• [Written exercise] Below, locate the line that contains "What are the grid coordinates of point D?". Repeat exactly from that line to the line that contains "What are the colors", inclusive, leaving out the pictures.

• [Stored data]
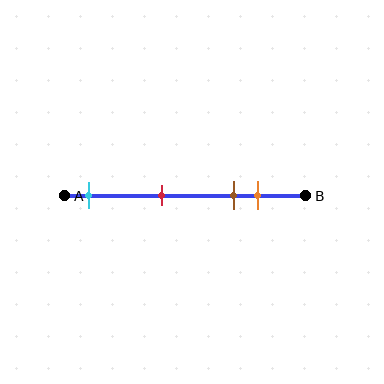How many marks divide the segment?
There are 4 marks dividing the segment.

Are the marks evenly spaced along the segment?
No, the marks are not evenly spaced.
---
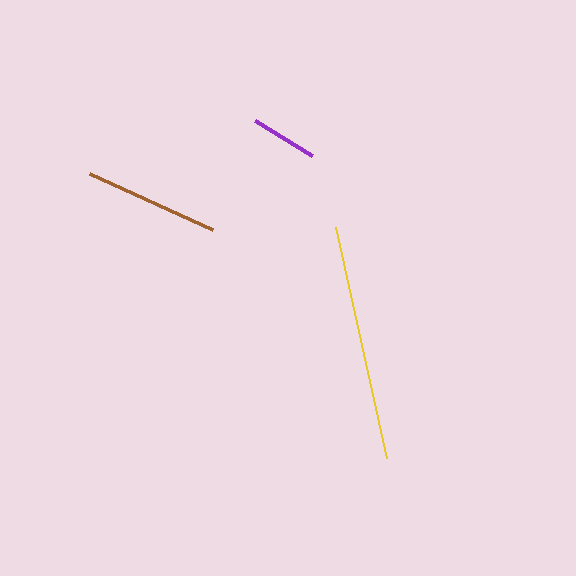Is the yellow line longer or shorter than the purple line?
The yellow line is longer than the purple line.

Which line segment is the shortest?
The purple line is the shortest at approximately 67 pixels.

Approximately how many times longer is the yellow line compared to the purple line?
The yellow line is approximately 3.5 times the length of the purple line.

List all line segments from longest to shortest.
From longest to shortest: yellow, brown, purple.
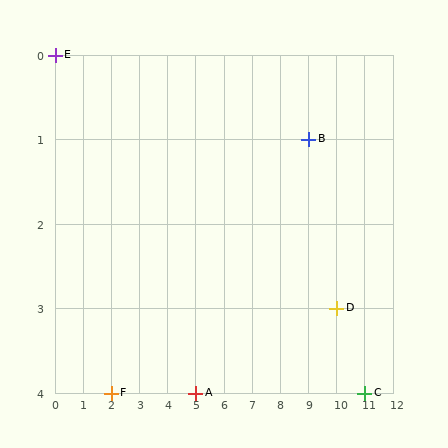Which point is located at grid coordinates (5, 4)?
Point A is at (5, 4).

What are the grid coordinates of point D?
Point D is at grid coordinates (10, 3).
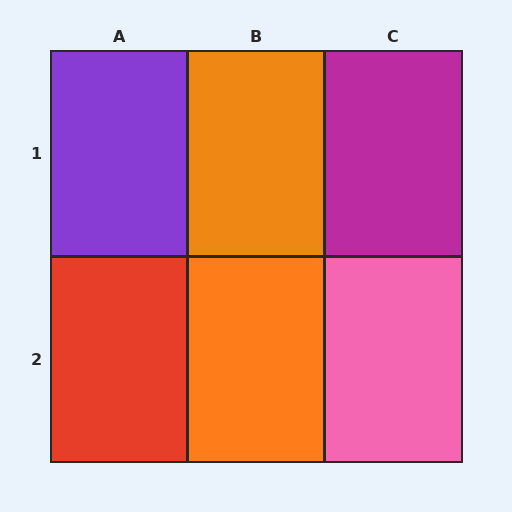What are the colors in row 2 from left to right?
--
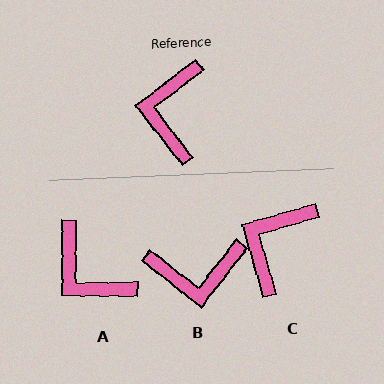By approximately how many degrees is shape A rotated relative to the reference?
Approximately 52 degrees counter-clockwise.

• [The solution]
What are the grid coordinates of point D?
Point D is at grid coordinates (10, 3).
What are the colors in row 2 from left to right?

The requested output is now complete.